### INSTRUCTION
Copy the lines below verbatim, but only from the line containing "What is the spacing" through the end of the data.

### PROVIDED MATERIAL
•••••

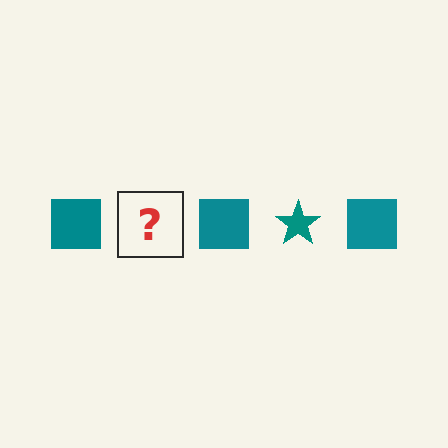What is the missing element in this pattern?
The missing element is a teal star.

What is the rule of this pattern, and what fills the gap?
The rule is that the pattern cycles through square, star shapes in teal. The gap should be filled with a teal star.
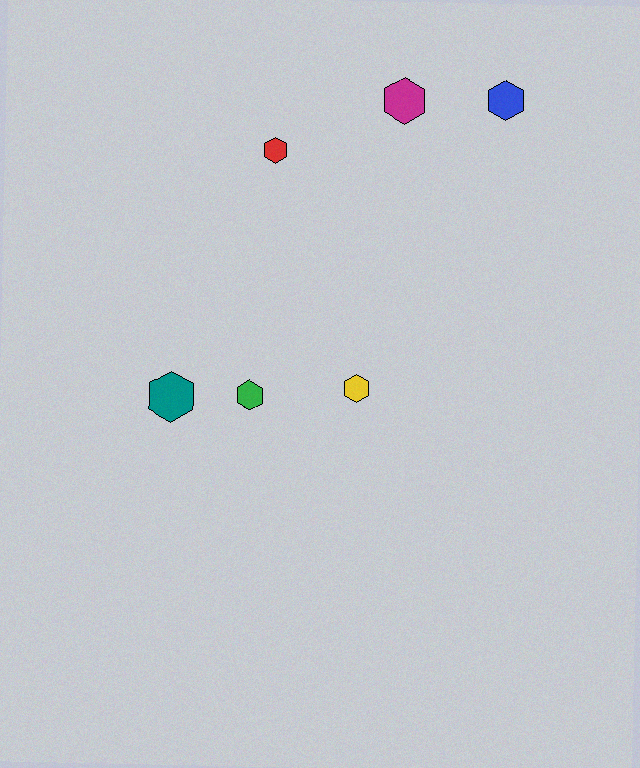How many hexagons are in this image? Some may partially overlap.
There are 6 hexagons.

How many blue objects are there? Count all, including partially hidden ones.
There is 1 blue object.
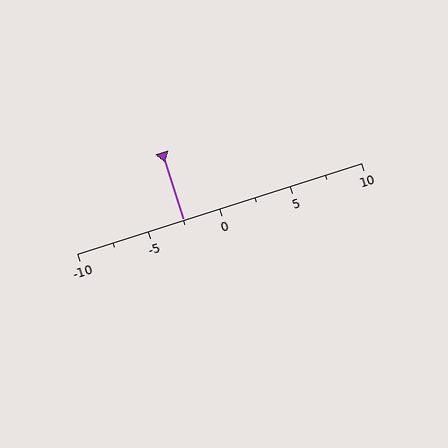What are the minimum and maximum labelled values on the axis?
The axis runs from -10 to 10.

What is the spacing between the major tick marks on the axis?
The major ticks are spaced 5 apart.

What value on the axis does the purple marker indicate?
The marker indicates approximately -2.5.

•••••

### THE SOLUTION
What is the spacing between the major tick marks on the axis?
The major ticks are spaced 5 apart.

What value on the axis does the purple marker indicate?
The marker indicates approximately -2.5.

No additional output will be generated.